WHAT YOU SHOULD DO -
Copy each line of the data below exactly, leaving out pictures.

DATASET RECORDS -
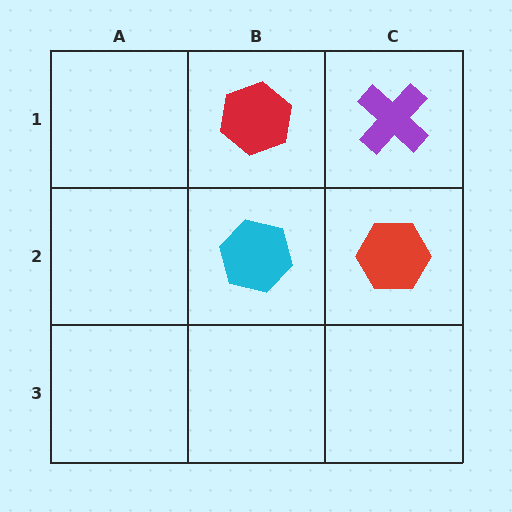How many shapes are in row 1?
2 shapes.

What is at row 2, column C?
A red hexagon.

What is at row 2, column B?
A cyan hexagon.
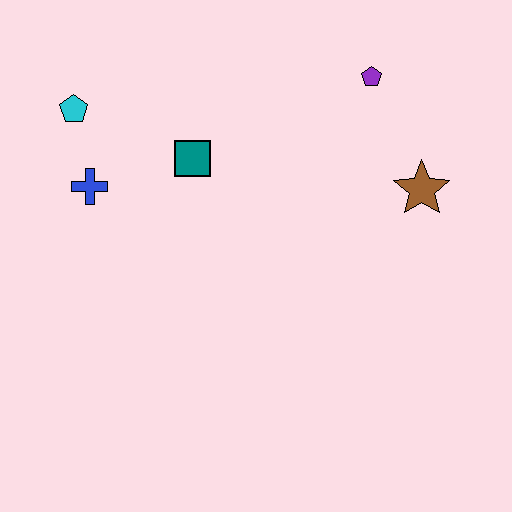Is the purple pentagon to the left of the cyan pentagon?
No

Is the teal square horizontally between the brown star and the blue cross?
Yes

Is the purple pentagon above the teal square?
Yes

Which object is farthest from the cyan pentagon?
The brown star is farthest from the cyan pentagon.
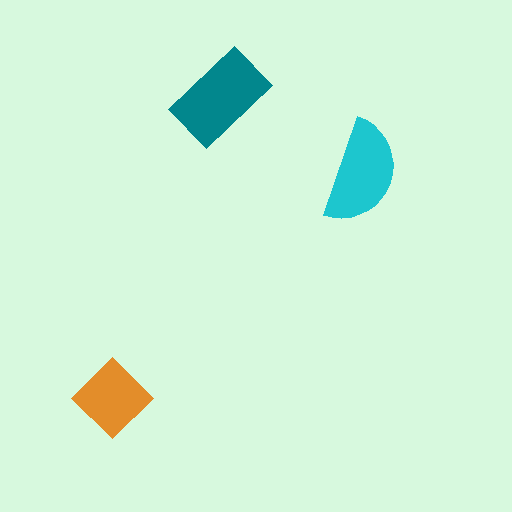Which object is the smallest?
The orange diamond.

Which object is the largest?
The teal rectangle.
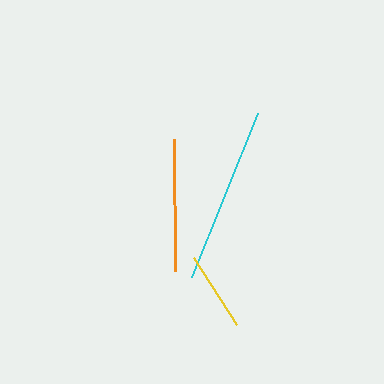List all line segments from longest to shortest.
From longest to shortest: cyan, orange, yellow.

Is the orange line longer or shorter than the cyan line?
The cyan line is longer than the orange line.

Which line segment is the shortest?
The yellow line is the shortest at approximately 79 pixels.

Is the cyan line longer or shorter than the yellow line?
The cyan line is longer than the yellow line.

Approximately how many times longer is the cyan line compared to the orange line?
The cyan line is approximately 1.3 times the length of the orange line.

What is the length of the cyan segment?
The cyan segment is approximately 177 pixels long.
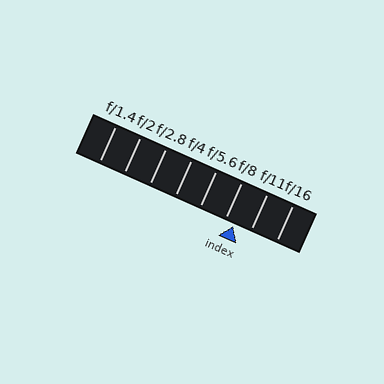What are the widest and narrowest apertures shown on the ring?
The widest aperture shown is f/1.4 and the narrowest is f/16.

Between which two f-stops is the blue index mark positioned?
The index mark is between f/8 and f/11.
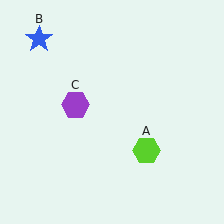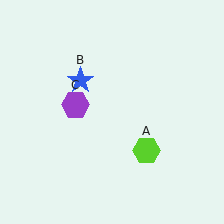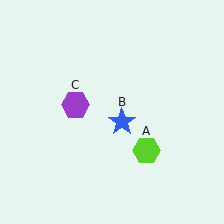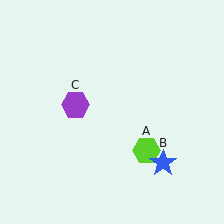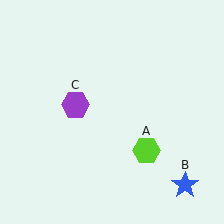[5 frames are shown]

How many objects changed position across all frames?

FINAL RESULT -
How many shapes are in row 1?
2 shapes.

What is at row 2, column C?
A red hexagon.

What is at row 2, column B?
A cyan hexagon.
Is the purple pentagon to the left of the cyan pentagon?
No

Is the teal square horizontally between the brown star and the blue cross?
Yes

Is the purple pentagon above the teal square?
Yes

Which object is farthest from the cyan pentagon?
The brown star is farthest from the cyan pentagon.
Which object is the smallest?
The orange diamond.

Which object is the largest?
The teal rectangle.
List all line segments from longest to shortest.
From longest to shortest: cyan, orange, yellow.

Is the orange line longer or shorter than the cyan line?
The cyan line is longer than the orange line.

Which line segment is the shortest?
The yellow line is the shortest at approximately 79 pixels.

Is the cyan line longer or shorter than the yellow line?
The cyan line is longer than the yellow line.

Approximately how many times longer is the cyan line compared to the orange line?
The cyan line is approximately 1.3 times the length of the orange line.

What is the length of the cyan segment?
The cyan segment is approximately 177 pixels long.
What are the widest and narrowest apertures shown on the ring?
The widest aperture shown is f/1.4 and the narrowest is f/16.

Between which two f-stops is the blue index mark positioned?
The index mark is between f/8 and f/11.
[5 frames are shown]

How many objects changed position across all frames?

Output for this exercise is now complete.